─── Recorded information

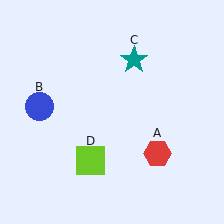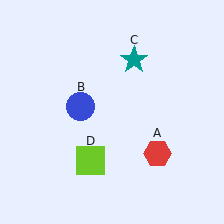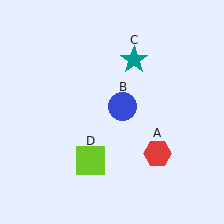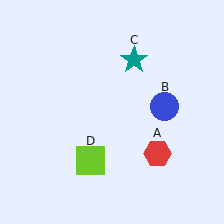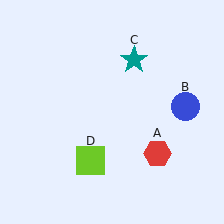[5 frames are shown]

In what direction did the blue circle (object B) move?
The blue circle (object B) moved right.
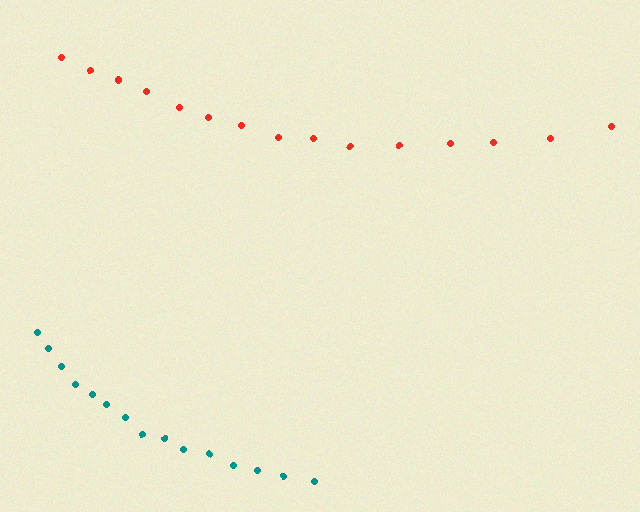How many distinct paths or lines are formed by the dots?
There are 2 distinct paths.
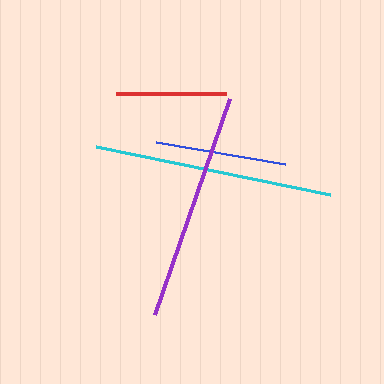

──────

[What the exercise asks]
In your copy of the records, include no pictures; repeat everything else exactly.

[Response]
[5 frames are shown]

In what direction did the blue circle (object B) move?
The blue circle (object B) moved right.
How many distinct paths or lines are formed by the dots?
There are 2 distinct paths.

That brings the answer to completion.